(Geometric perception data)
_ _ _

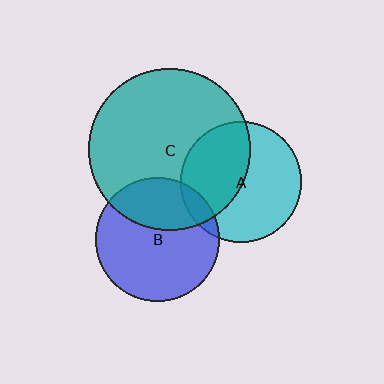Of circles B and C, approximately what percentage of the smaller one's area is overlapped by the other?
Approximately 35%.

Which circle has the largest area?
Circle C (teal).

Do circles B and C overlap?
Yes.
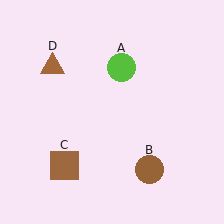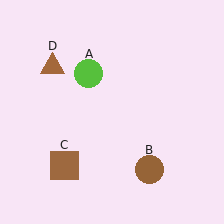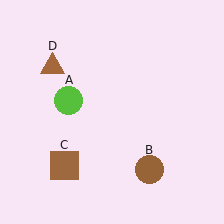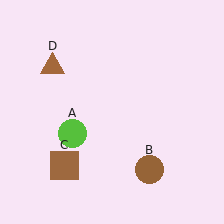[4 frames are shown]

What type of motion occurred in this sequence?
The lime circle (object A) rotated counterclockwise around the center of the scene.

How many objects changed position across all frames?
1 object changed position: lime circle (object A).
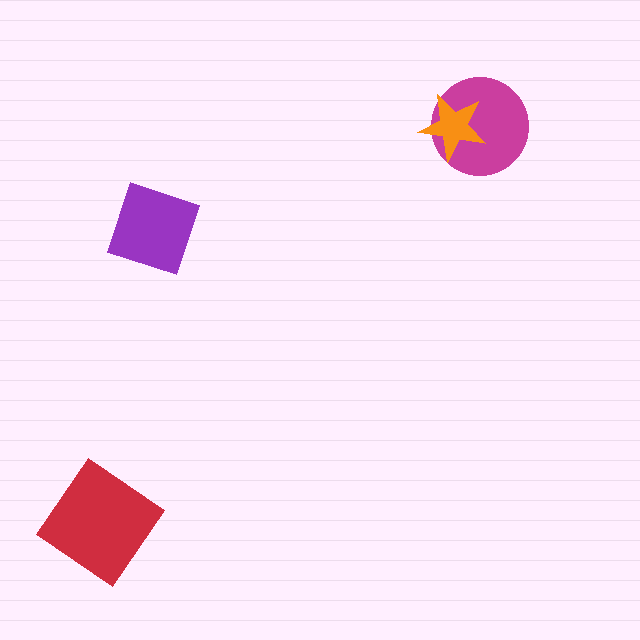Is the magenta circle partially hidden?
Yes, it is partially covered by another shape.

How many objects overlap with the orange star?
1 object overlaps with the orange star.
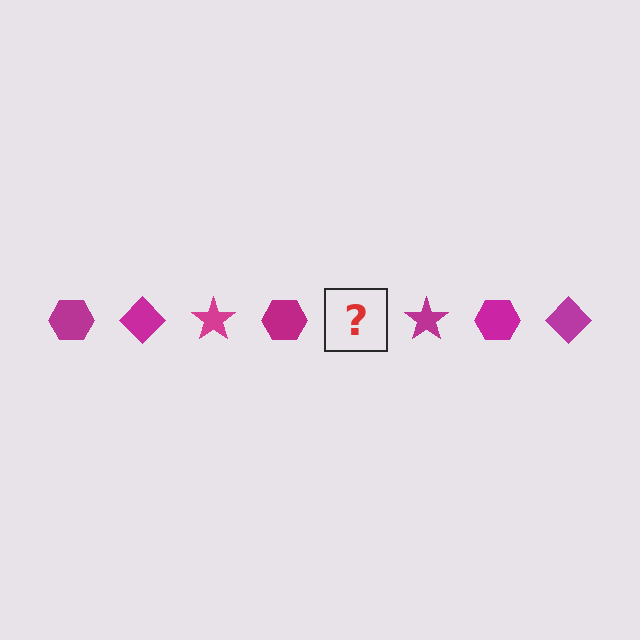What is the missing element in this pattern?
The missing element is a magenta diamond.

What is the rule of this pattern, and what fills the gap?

_ _ _

**The request:**
Repeat the lines from the line containing "Is the magenta circle partially hidden?" through the end of the material above exactly, with no pictures and nothing else.

**Result for this task:**
Is the magenta circle partially hidden?
Yes, it is partially covered by another shape.

How many objects overlap with the orange star?
1 object overlaps with the orange star.
What is the missing element in this pattern?
The missing element is a magenta diamond.

What is the rule of this pattern, and what fills the gap?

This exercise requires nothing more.